All lines in the records below from the line with "What is the angle" through the line with "Is the blue triangle" are to be given again exactly, both ends included; the pictures are to be left out.

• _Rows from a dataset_
****************************************
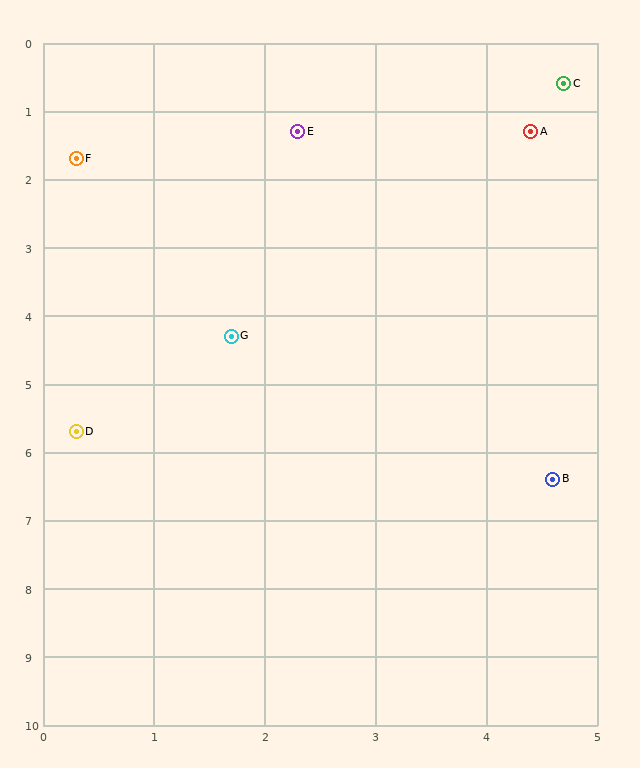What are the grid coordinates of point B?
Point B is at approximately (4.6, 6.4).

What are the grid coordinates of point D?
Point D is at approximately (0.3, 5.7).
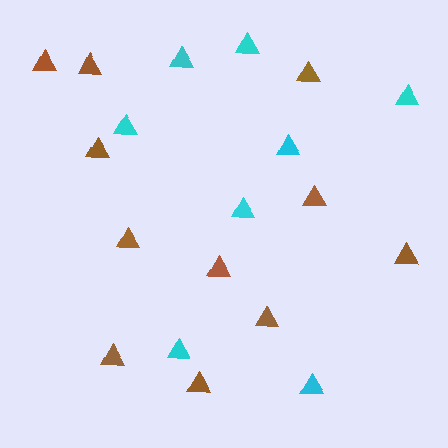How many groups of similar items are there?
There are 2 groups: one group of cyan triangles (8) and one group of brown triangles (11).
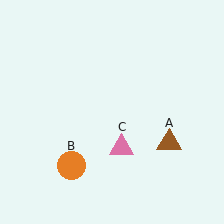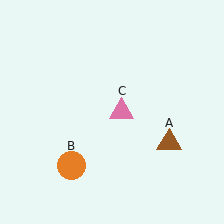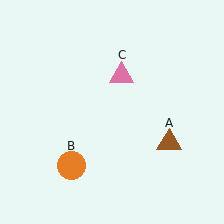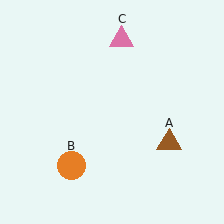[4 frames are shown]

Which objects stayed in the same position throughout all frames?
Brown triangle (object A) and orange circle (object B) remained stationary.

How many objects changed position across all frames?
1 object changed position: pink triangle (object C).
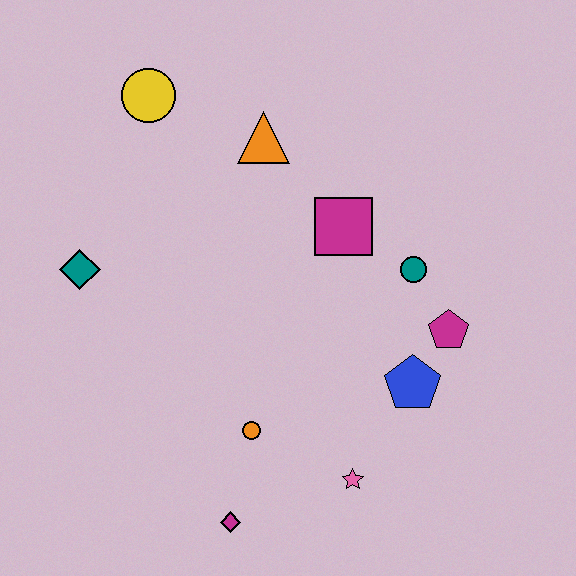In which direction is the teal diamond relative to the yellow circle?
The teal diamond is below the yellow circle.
****************************************
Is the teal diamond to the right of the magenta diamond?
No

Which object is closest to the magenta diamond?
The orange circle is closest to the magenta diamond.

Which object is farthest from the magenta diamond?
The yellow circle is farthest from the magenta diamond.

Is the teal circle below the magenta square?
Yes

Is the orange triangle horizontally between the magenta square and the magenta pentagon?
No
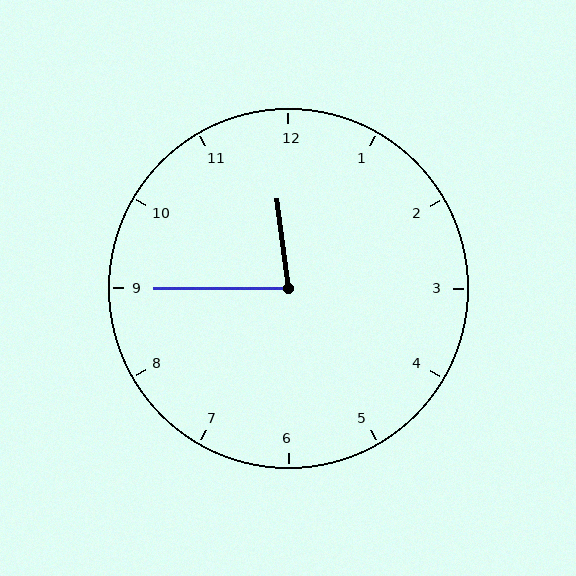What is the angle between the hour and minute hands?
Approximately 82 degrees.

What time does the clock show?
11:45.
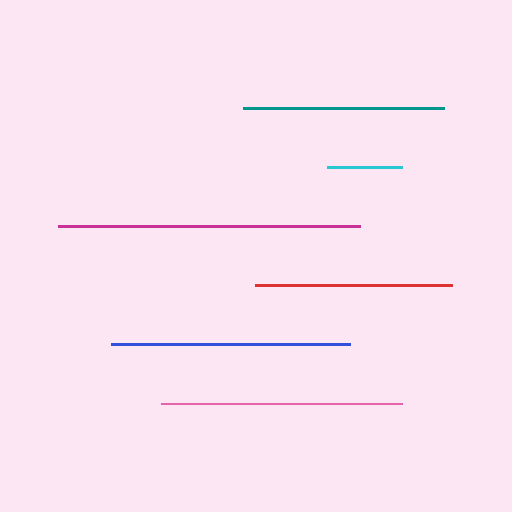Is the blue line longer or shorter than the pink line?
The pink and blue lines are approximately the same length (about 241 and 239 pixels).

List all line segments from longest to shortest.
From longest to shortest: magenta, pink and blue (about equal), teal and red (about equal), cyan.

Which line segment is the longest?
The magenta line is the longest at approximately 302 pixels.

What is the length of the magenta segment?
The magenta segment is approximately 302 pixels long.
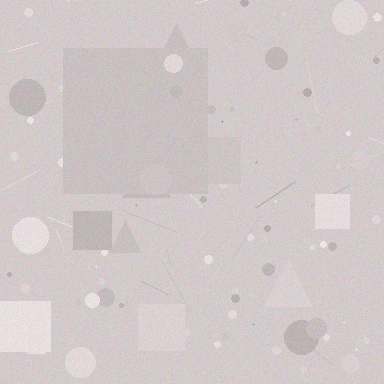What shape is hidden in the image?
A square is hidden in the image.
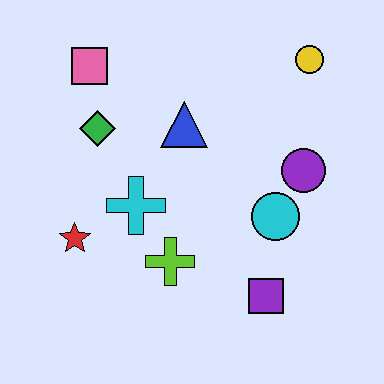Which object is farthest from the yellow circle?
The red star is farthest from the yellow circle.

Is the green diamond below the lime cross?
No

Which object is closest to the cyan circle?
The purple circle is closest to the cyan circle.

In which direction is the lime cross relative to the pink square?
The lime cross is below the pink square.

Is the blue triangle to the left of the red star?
****************************************
• _FULL ANSWER_
What is the angle between the hour and minute hands?
Approximately 82 degrees.

What time does the clock show?
11:45.
Is the blue line longer or shorter than the pink line?
The pink and blue lines are approximately the same length (about 241 and 239 pixels).

List all line segments from longest to shortest.
From longest to shortest: magenta, pink and blue (about equal), teal and red (about equal), cyan.

Which line segment is the longest?
The magenta line is the longest at approximately 302 pixels.

What is the length of the magenta segment?
The magenta segment is approximately 302 pixels long.
What shape is hidden in the image?
A square is hidden in the image.
Which object is farthest from the yellow circle?
The red star is farthest from the yellow circle.

Is the green diamond below the lime cross?
No

Which object is closest to the cyan circle?
The purple circle is closest to the cyan circle.

In which direction is the lime cross relative to the pink square?
The lime cross is below the pink square.

Is the blue triangle to the left of the red star?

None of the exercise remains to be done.